# What to produce:
Omit all pictures and give the records below again exactly as written.

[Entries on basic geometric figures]
════════════════════
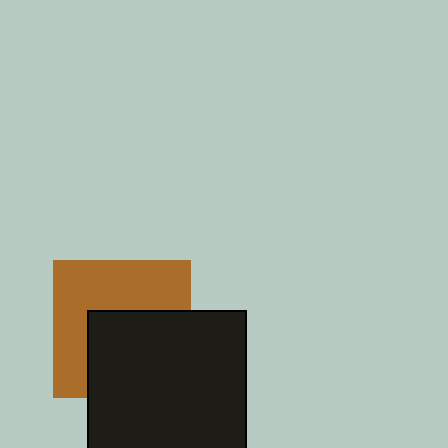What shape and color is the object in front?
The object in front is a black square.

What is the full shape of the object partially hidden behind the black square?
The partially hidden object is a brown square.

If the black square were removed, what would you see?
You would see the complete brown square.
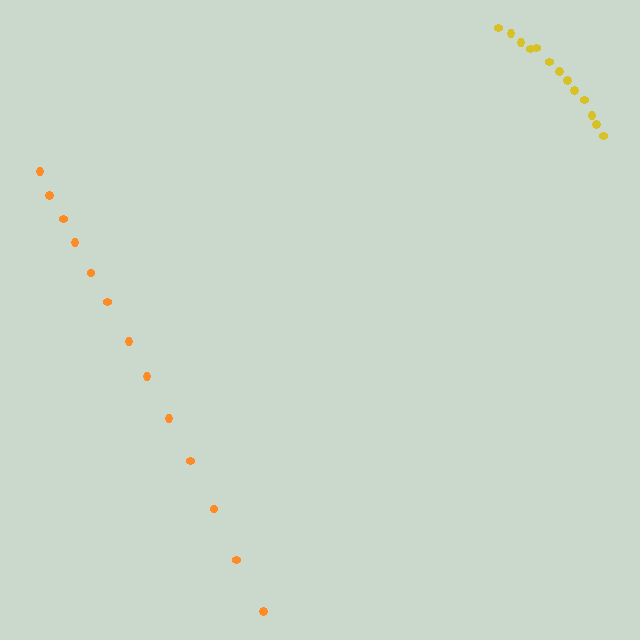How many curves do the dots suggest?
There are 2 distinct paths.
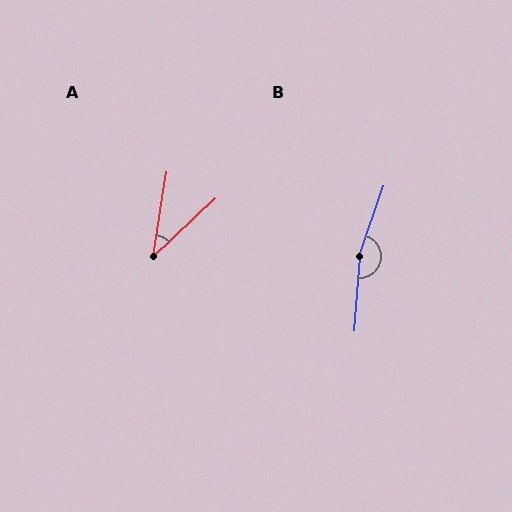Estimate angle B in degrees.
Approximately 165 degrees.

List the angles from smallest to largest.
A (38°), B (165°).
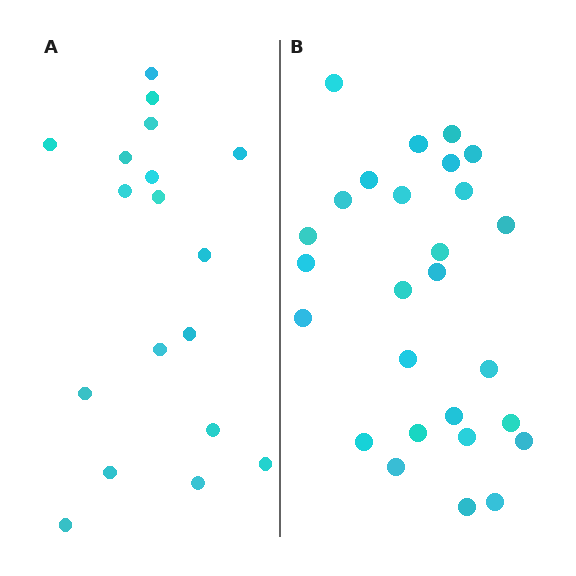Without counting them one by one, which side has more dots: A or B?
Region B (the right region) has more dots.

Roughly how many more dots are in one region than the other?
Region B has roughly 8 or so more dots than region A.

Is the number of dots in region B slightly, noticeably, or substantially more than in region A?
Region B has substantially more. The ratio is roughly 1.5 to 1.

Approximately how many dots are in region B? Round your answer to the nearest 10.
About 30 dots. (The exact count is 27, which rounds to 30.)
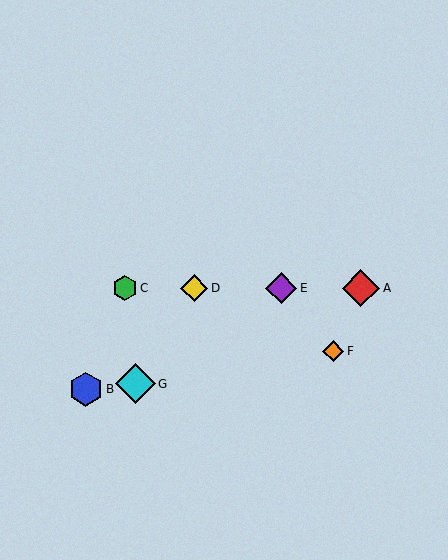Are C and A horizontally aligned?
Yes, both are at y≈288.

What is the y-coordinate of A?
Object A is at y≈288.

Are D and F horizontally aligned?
════════════════════
# Solution:
What shape and color is the object in front?
The object in front is a black square.

What is the full shape of the object partially hidden behind the black square?
The partially hidden object is a brown square.

If the black square were removed, what would you see?
You would see the complete brown square.
How many curves do the dots suggest?
There are 2 distinct paths.
Estimate angle B in degrees.
Approximately 165 degrees.

List the angles from smallest to largest.
A (38°), B (165°).
Without counting them one by one, which side has more dots: A or B?
Region B (the right region) has more dots.

Roughly how many more dots are in one region than the other?
Region B has roughly 8 or so more dots than region A.

Is the number of dots in region B slightly, noticeably, or substantially more than in region A?
Region B has substantially more. The ratio is roughly 1.5 to 1.

Approximately how many dots are in region B? Round your answer to the nearest 10.
About 30 dots. (The exact count is 27, which rounds to 30.)
Are C and A horizontally aligned?
Yes, both are at y≈288.

What is the y-coordinate of A?
Object A is at y≈288.

Are D and F horizontally aligned?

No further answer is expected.